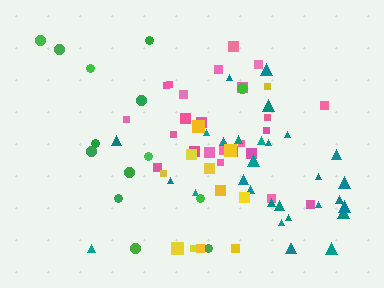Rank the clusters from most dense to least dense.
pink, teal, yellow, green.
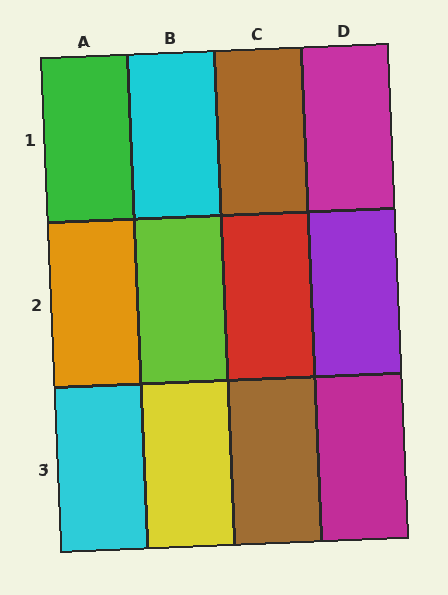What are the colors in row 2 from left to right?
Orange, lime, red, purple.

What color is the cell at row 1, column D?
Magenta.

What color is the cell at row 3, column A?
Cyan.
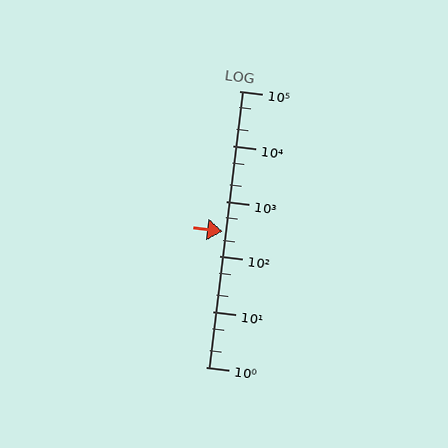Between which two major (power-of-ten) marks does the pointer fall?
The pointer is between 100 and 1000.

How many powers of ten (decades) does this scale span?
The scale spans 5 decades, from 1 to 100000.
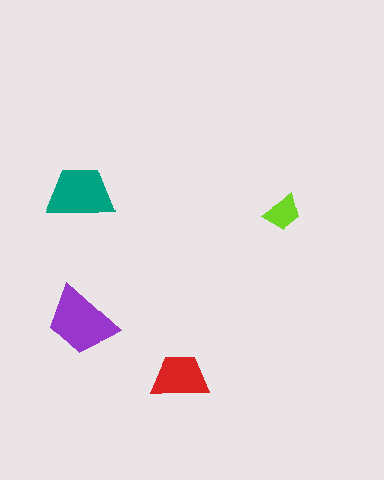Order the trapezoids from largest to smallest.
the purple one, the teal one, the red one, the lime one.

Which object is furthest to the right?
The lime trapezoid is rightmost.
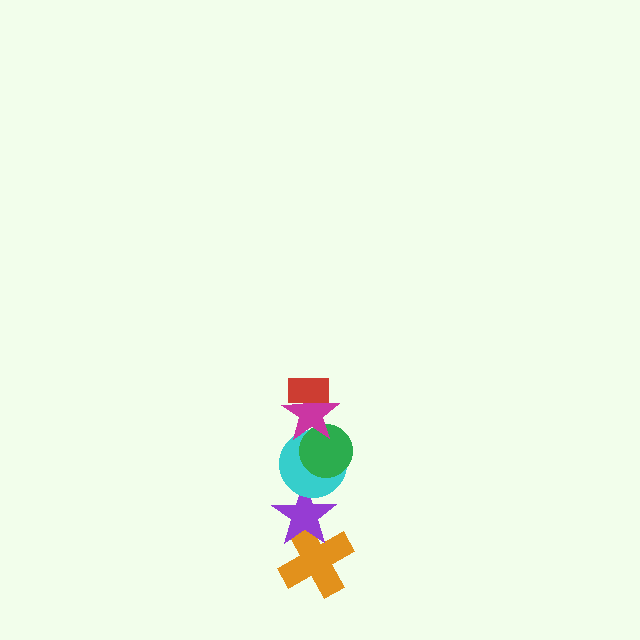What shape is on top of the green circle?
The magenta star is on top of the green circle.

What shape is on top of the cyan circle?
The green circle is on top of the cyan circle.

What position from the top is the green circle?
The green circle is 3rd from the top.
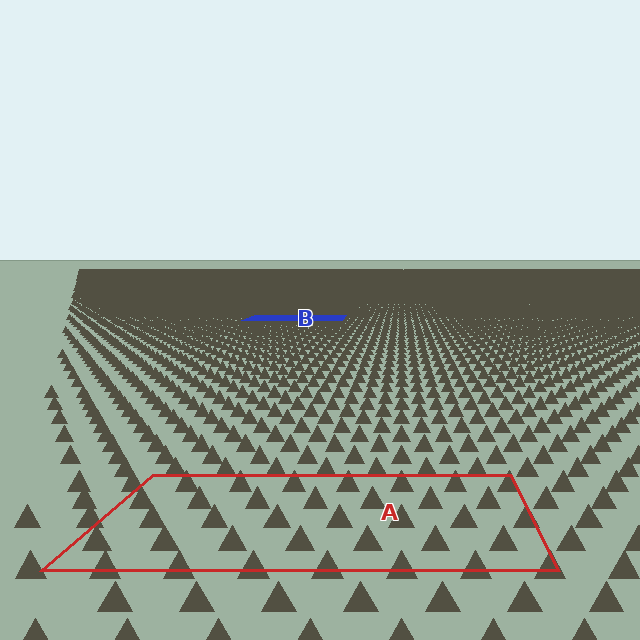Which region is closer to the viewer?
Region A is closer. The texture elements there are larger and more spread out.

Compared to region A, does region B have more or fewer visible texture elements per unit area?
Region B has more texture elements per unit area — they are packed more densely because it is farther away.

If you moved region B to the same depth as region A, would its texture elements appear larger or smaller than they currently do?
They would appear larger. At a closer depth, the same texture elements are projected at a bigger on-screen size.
□ □ □ □
**Given task:** Write out an exact copy of the lines beginning at the line that contains "What are the" and ending at the last line of the listing. Exclude pictures.

**Task result:**
What are the colors in row 2 from left to right?
Orange, lime, red, purple.

What color is the cell at row 1, column D?
Magenta.

What color is the cell at row 3, column A?
Cyan.
Between which two major (power-of-ten) marks does the pointer fall?
The pointer is between 100 and 1000.

How many powers of ten (decades) does this scale span?
The scale spans 5 decades, from 1 to 100000.
Order the trapezoids from largest to smallest.
the purple one, the teal one, the red one, the lime one.

Which object is furthest to the right?
The lime trapezoid is rightmost.
What shape is on top of the green circle?
The magenta star is on top of the green circle.

What shape is on top of the cyan circle?
The green circle is on top of the cyan circle.

What position from the top is the green circle?
The green circle is 3rd from the top.
Which region is closer to the viewer?
Region A is closer. The texture elements there are larger and more spread out.

Compared to region A, does region B have more or fewer visible texture elements per unit area?
Region B has more texture elements per unit area — they are packed more densely because it is farther away.

If you moved region B to the same depth as region A, would its texture elements appear larger or smaller than they currently do?
They would appear larger. At a closer depth, the same texture elements are projected at a bigger on-screen size.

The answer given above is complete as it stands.